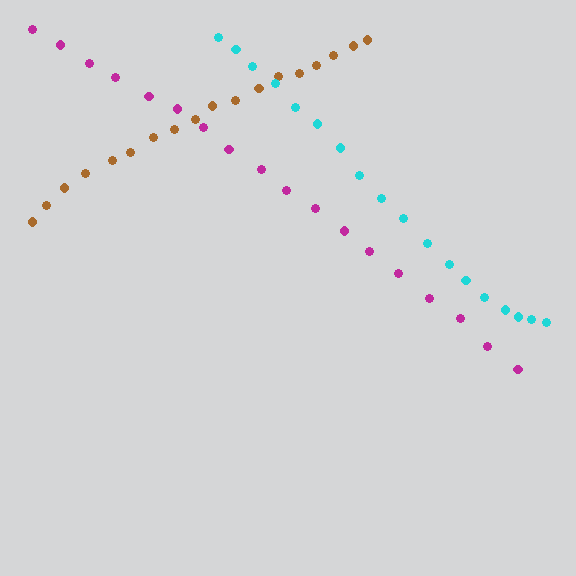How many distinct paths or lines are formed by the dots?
* * *
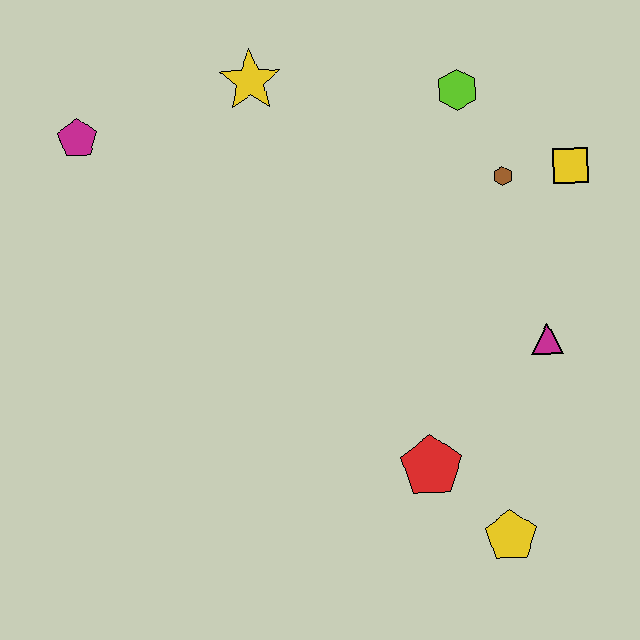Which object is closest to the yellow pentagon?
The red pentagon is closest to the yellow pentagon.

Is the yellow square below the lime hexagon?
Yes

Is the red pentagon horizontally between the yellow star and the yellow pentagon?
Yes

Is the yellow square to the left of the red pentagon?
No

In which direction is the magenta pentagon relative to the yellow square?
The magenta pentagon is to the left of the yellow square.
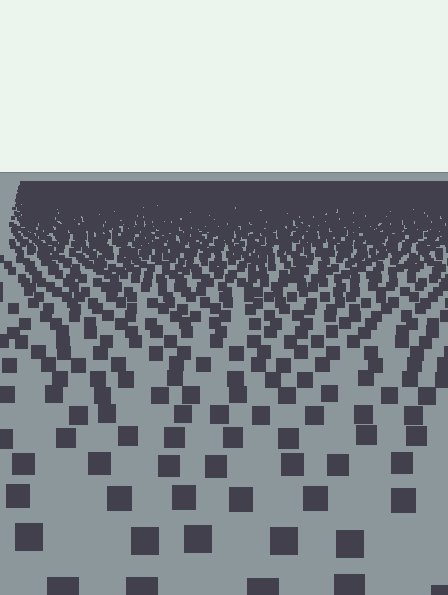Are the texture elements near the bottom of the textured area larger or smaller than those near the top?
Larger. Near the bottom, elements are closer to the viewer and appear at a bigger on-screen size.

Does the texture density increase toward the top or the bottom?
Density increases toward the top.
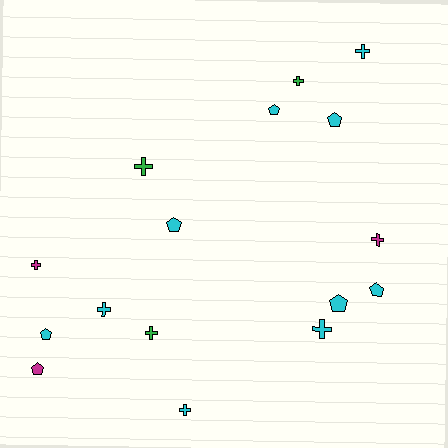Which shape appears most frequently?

**Exercise task:**
From the records above, copy exactly the lines starting at the one with "Is the yellow square to" and ending at the one with "Which shape appears most frequently?", and no others. Pictures stay out.

**Reply to the exercise:**
Is the yellow square to the left of the red pentagon?
No

In which direction is the magenta pentagon relative to the yellow square?
The magenta pentagon is to the left of the yellow square.
Are the texture elements near the bottom of the textured area larger or smaller than those near the top?
Larger. Near the bottom, elements are closer to the viewer and appear at a bigger on-screen size.

Does the texture density increase toward the top or the bottom?
Density increases toward the top.
Which shape appears most frequently?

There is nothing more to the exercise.